- _DATA TO USE_
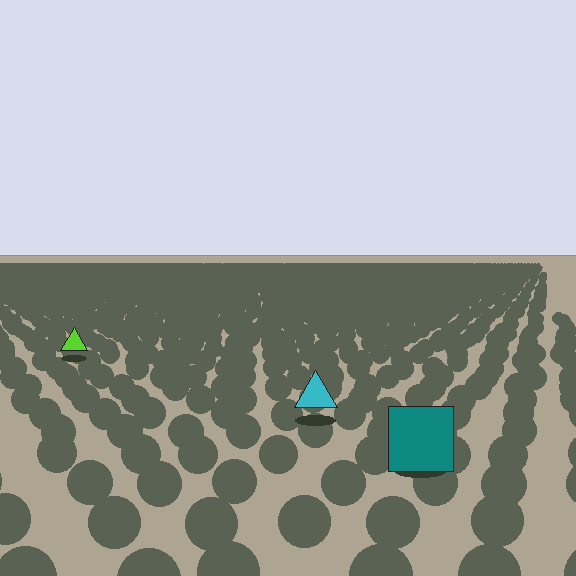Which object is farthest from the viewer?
The lime triangle is farthest from the viewer. It appears smaller and the ground texture around it is denser.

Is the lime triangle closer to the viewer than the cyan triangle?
No. The cyan triangle is closer — you can tell from the texture gradient: the ground texture is coarser near it.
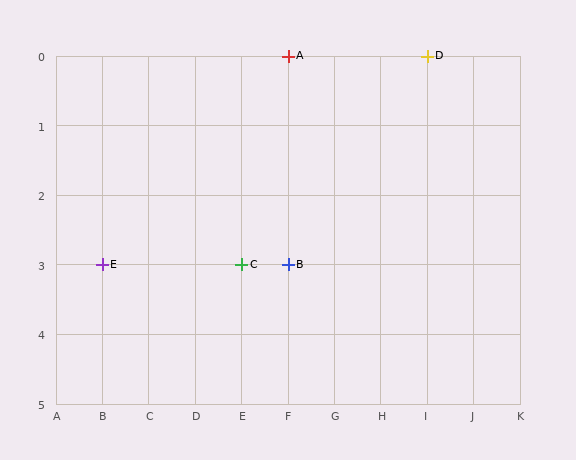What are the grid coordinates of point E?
Point E is at grid coordinates (B, 3).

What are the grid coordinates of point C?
Point C is at grid coordinates (E, 3).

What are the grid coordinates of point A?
Point A is at grid coordinates (F, 0).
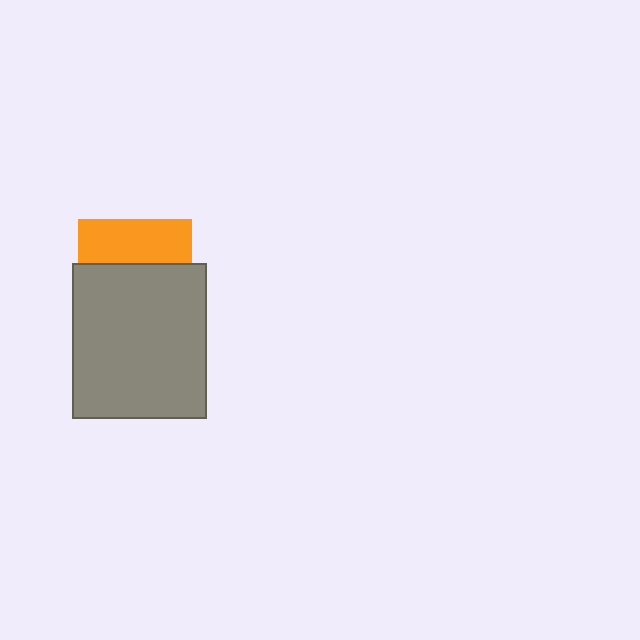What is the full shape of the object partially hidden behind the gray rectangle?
The partially hidden object is an orange square.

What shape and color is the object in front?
The object in front is a gray rectangle.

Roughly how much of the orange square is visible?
A small part of it is visible (roughly 39%).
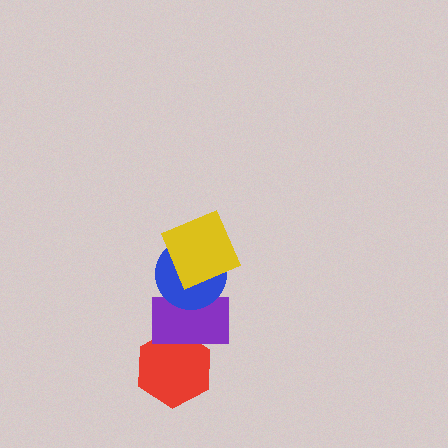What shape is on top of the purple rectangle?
The blue circle is on top of the purple rectangle.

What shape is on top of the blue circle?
The yellow square is on top of the blue circle.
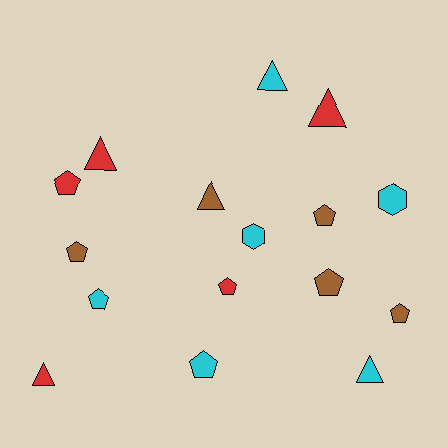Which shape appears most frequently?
Pentagon, with 8 objects.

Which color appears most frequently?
Cyan, with 6 objects.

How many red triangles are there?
There are 3 red triangles.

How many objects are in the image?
There are 16 objects.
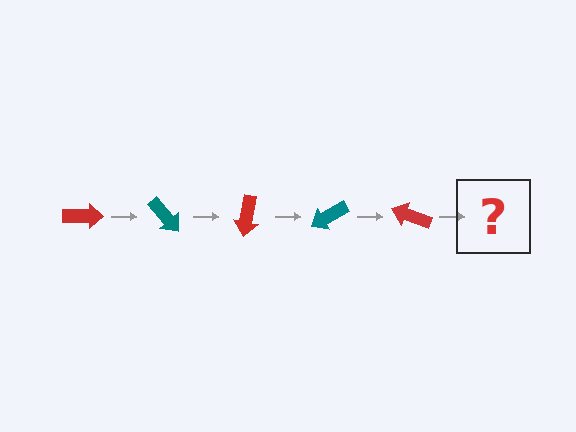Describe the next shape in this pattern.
It should be a teal arrow, rotated 250 degrees clockwise from the start.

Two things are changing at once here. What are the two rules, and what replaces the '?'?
The two rules are that it rotates 50 degrees clockwise each step and the color cycles through red and teal. The '?' should be a teal arrow, rotated 250 degrees clockwise from the start.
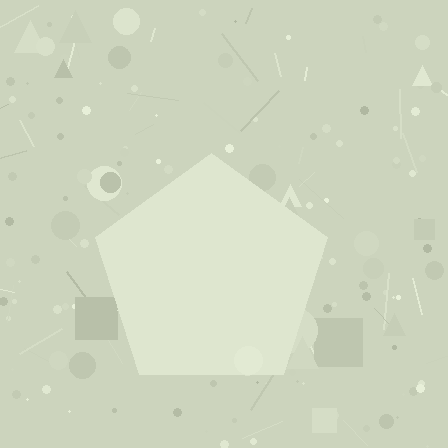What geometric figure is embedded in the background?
A pentagon is embedded in the background.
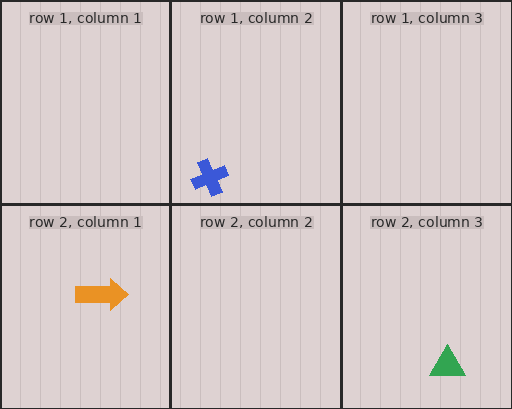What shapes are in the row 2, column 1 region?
The orange arrow.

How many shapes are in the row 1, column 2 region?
1.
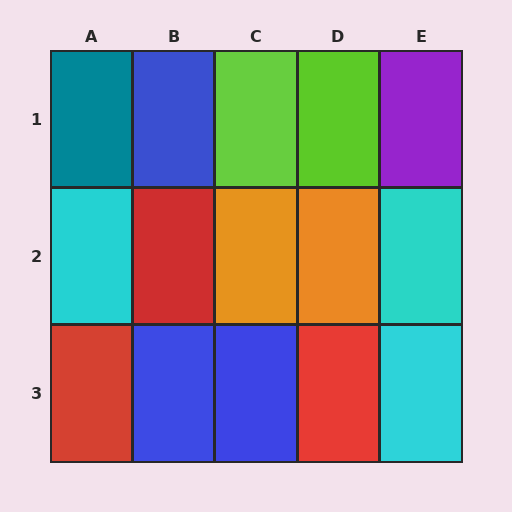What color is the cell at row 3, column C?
Blue.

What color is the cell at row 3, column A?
Red.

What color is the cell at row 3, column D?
Red.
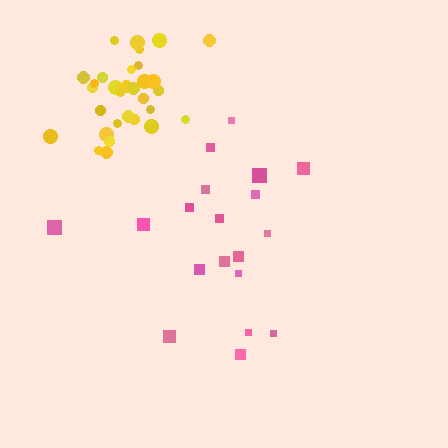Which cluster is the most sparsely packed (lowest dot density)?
Pink.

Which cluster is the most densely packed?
Yellow.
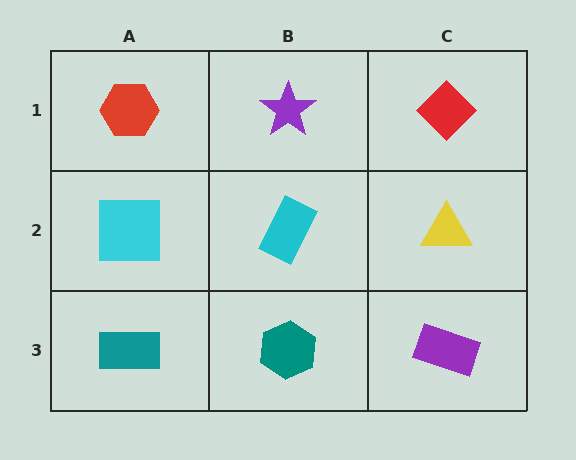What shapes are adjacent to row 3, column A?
A cyan square (row 2, column A), a teal hexagon (row 3, column B).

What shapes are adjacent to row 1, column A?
A cyan square (row 2, column A), a purple star (row 1, column B).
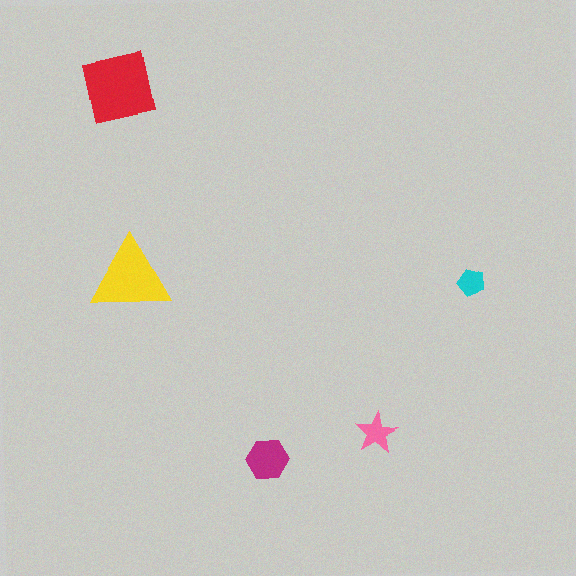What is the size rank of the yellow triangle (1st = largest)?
2nd.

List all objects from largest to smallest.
The red square, the yellow triangle, the magenta hexagon, the pink star, the cyan pentagon.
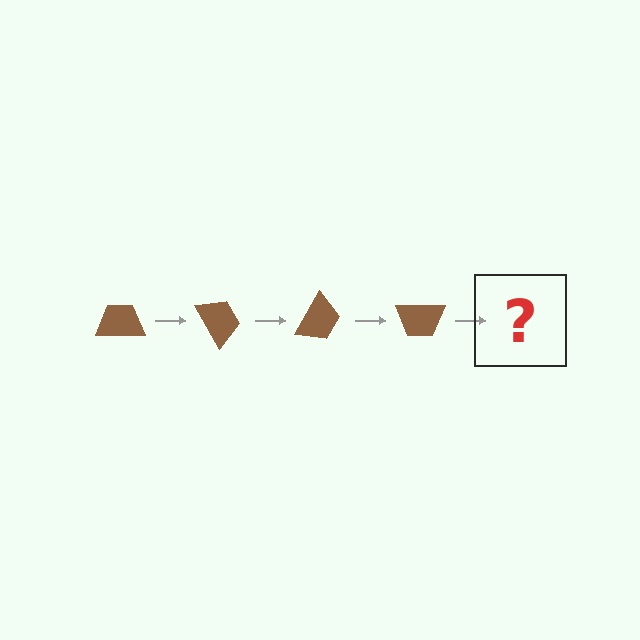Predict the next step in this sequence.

- _WORK TO DO_
Pictures are not part of the copy; reproduce everything else in the records exactly.

- _COMPLETE RESPONSE_
Which object is farthest from the viewer?
The lime triangle is farthest from the viewer. It appears smaller and the ground texture around it is denser.

Is the lime triangle closer to the viewer than the cyan triangle?
No. The cyan triangle is closer — you can tell from the texture gradient: the ground texture is coarser near it.
What are the grid coordinates of point E?
Point E is at grid coordinates (B, 3).

What are the grid coordinates of point C?
Point C is at grid coordinates (E, 3).

What are the grid coordinates of point A?
Point A is at grid coordinates (F, 0).
What is the full shape of the object partially hidden behind the gray rectangle?
The partially hidden object is an orange square.

What shape and color is the object in front?
The object in front is a gray rectangle.

Roughly how much of the orange square is visible?
A small part of it is visible (roughly 39%).
What shape is on top of the purple rectangle?
The blue circle is on top of the purple rectangle.

What shape is on top of the blue circle?
The yellow square is on top of the blue circle.
Which shape appears most frequently?
Pentagon, with 8 objects.

Which color appears most frequently?
Cyan, with 6 objects.

How many red triangles are there?
There are 3 red triangles.

How many objects are in the image?
There are 16 objects.
Describe the next shape in this pattern.
It should be a teal arrow, rotated 250 degrees clockwise from the start.

Two things are changing at once here. What are the two rules, and what replaces the '?'?
The two rules are that it rotates 50 degrees clockwise each step and the color cycles through red and teal. The '?' should be a teal arrow, rotated 250 degrees clockwise from the start.
What geometric figure is embedded in the background?
A pentagon is embedded in the background.
What shapes are in the row 2, column 1 region?
The orange arrow.

How many shapes are in the row 1, column 2 region?
1.
What color is the cell at row 3, column C?
Blue.

What color is the cell at row 3, column A?
Red.

What color is the cell at row 3, column D?
Red.
Which cluster is the most sparsely packed (lowest dot density)?
Pink.

Which cluster is the most densely packed?
Yellow.
What shapes are adjacent to row 3, column A?
A cyan square (row 2, column A), a teal hexagon (row 3, column B).

What shapes are adjacent to row 1, column A?
A cyan square (row 2, column A), a purple star (row 1, column B).
What is the size rank of the yellow triangle (1st = largest)?
2nd.

List all objects from largest to smallest.
The red square, the yellow triangle, the magenta hexagon, the pink star, the cyan pentagon.
Predict the next step in this sequence.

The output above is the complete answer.